⟨
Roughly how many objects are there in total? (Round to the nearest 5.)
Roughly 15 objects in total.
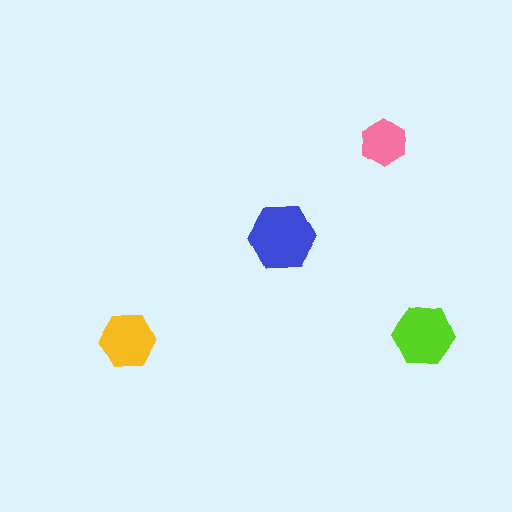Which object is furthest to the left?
The yellow hexagon is leftmost.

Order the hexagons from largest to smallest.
the blue one, the lime one, the yellow one, the pink one.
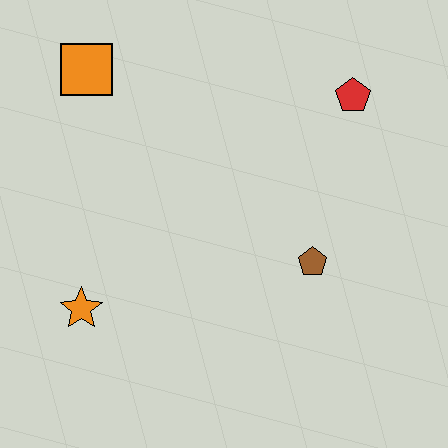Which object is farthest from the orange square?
The brown pentagon is farthest from the orange square.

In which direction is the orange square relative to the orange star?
The orange square is above the orange star.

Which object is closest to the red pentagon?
The brown pentagon is closest to the red pentagon.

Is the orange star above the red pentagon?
No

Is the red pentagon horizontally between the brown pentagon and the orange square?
No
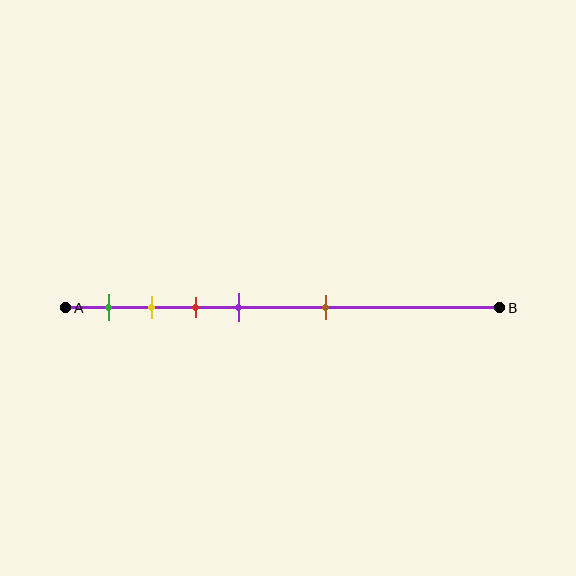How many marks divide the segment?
There are 5 marks dividing the segment.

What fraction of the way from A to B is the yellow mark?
The yellow mark is approximately 20% (0.2) of the way from A to B.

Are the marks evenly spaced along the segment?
No, the marks are not evenly spaced.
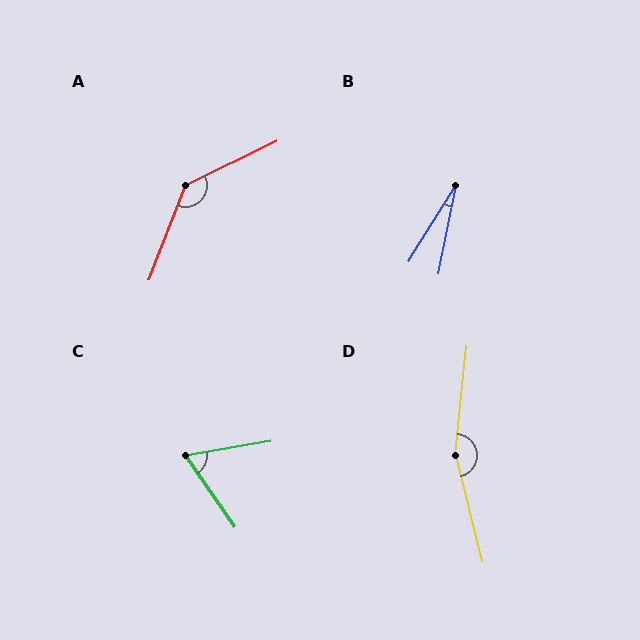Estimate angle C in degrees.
Approximately 65 degrees.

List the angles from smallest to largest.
B (20°), C (65°), A (137°), D (160°).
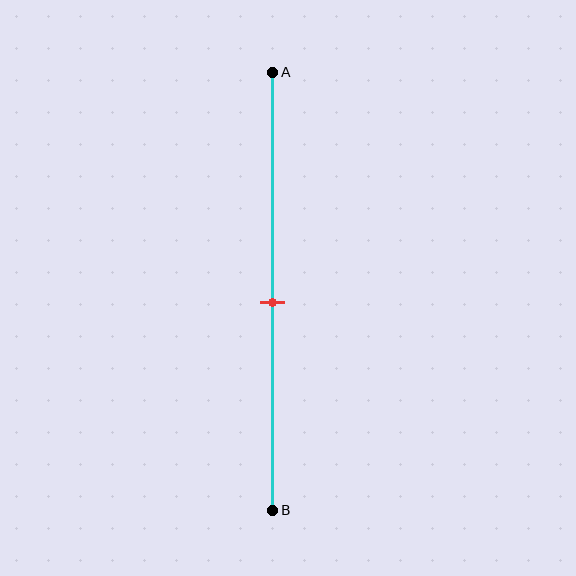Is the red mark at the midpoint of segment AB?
Yes, the mark is approximately at the midpoint.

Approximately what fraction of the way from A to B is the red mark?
The red mark is approximately 55% of the way from A to B.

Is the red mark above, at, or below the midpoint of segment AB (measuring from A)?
The red mark is approximately at the midpoint of segment AB.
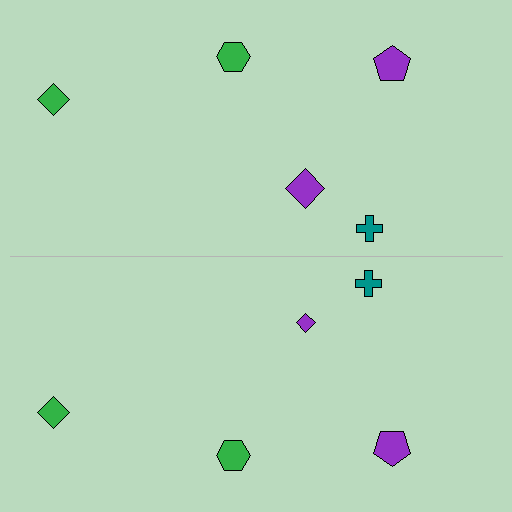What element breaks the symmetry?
The purple diamond on the bottom side has a different size than its mirror counterpart.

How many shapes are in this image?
There are 10 shapes in this image.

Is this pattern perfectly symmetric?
No, the pattern is not perfectly symmetric. The purple diamond on the bottom side has a different size than its mirror counterpart.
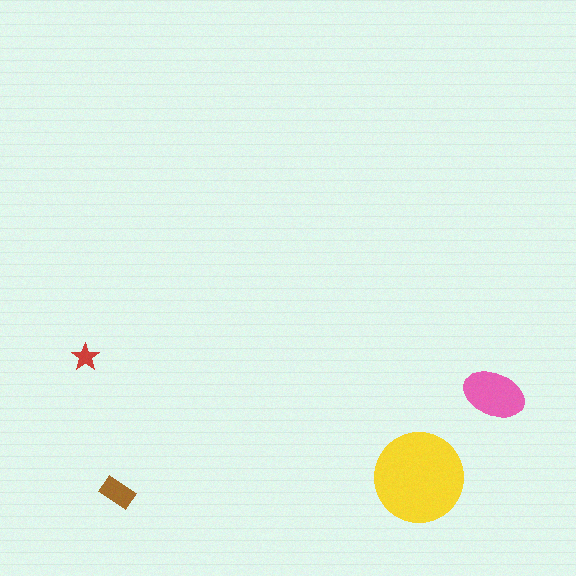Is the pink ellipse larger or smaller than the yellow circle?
Smaller.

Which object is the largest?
The yellow circle.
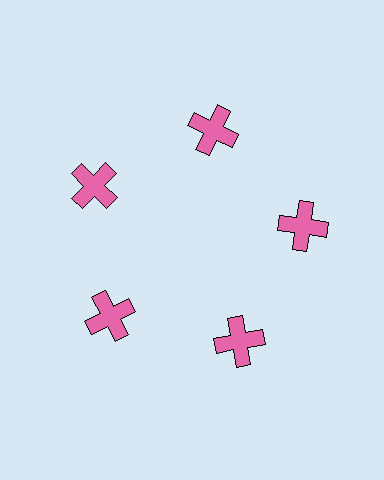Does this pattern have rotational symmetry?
Yes, this pattern has 5-fold rotational symmetry. It looks the same after rotating 72 degrees around the center.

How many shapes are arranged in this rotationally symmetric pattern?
There are 5 shapes, arranged in 5 groups of 1.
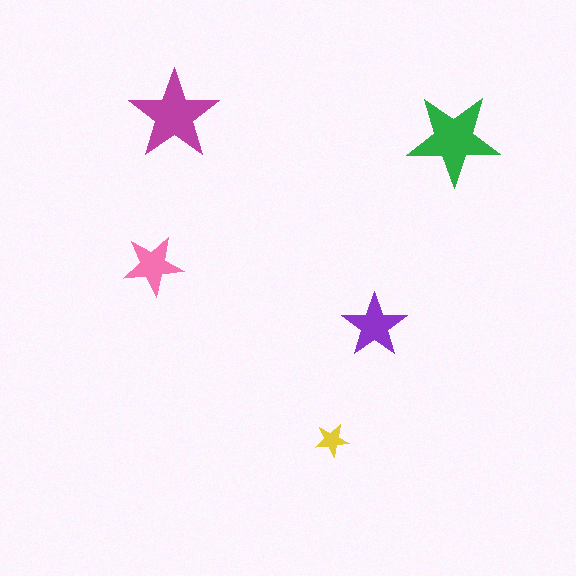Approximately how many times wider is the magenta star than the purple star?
⟩
▸ The problem: Quote all of the entries word for word, omitting any pictures.

▸ Correct result:
Roughly how many objects are there in total? (Round to the nearest 5.)
Roughly 15 objects in total.
Which object is furthest to the left?
The yellow hexagon is leftmost.

Order the hexagons from largest to smallest.
the blue one, the lime one, the yellow one, the pink one.
Which object is farthest from the orange square?
The brown pentagon is farthest from the orange square.

In which direction is the orange square relative to the orange star?
The orange square is above the orange star.

Which object is closest to the red pentagon?
The brown pentagon is closest to the red pentagon.

Is the orange star above the red pentagon?
No

Is the red pentagon horizontally between the brown pentagon and the orange square?
No
How many marks divide the segment?
There are 5 marks dividing the segment.

What fraction of the way from A to B is the yellow mark?
The yellow mark is approximately 20% (0.2) of the way from A to B.

Are the marks evenly spaced along the segment?
No, the marks are not evenly spaced.
Estimate angle C in degrees.
Approximately 65 degrees.

List the angles from smallest to largest.
B (20°), C (65°), A (137°), D (160°).
Is the red mark at the midpoint of segment AB?
Yes, the mark is approximately at the midpoint.

Approximately what fraction of the way from A to B is the red mark?
The red mark is approximately 55% of the way from A to B.

Is the red mark above, at, or below the midpoint of segment AB (measuring from A)?
The red mark is approximately at the midpoint of segment AB.
What element breaks the symmetry?
The purple diamond on the bottom side has a different size than its mirror counterpart.

How many shapes are in this image?
There are 10 shapes in this image.

Is this pattern perfectly symmetric?
No, the pattern is not perfectly symmetric. The purple diamond on the bottom side has a different size than its mirror counterpart.
Is the pink ellipse larger or smaller than the yellow circle?
Smaller.

Which object is the largest?
The yellow circle.
Does this pattern have rotational symmetry?
Yes, this pattern has 5-fold rotational symmetry. It looks the same after rotating 72 degrees around the center.

How many shapes are arranged in this rotationally symmetric pattern?
There are 5 shapes, arranged in 5 groups of 1.
Approximately how many times wider is the magenta star than the purple star?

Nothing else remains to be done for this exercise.